YOUR INSTRUCTIONS: Return only the lines from the top of the data down to the one that holds "[5 frames are shown]", both included, without any pictures.

DATA LISTING:
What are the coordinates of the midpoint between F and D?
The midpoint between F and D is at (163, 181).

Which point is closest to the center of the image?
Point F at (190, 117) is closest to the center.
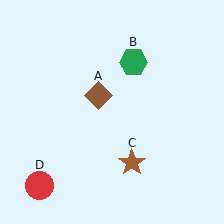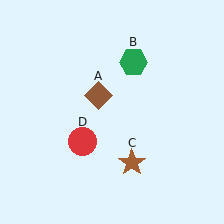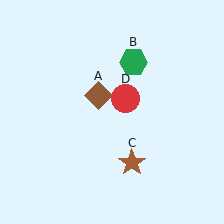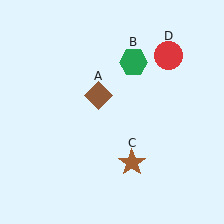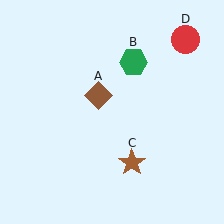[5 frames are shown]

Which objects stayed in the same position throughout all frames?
Brown diamond (object A) and green hexagon (object B) and brown star (object C) remained stationary.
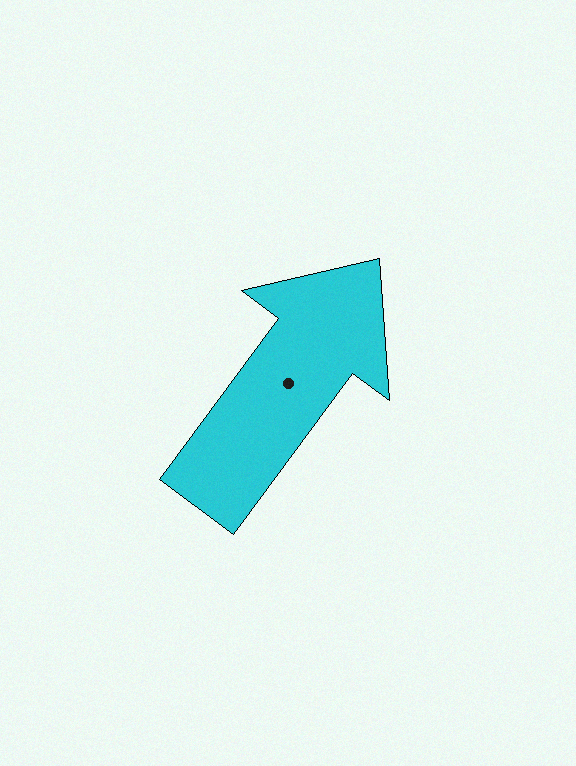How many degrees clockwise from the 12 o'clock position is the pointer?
Approximately 36 degrees.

WRITTEN SOLUTION:
What are the coordinates of the midpoint between F and D?
The midpoint between F and D is at (163, 181).

Which point is closest to the center of the image?
Point F at (190, 117) is closest to the center.
[5 frames are shown]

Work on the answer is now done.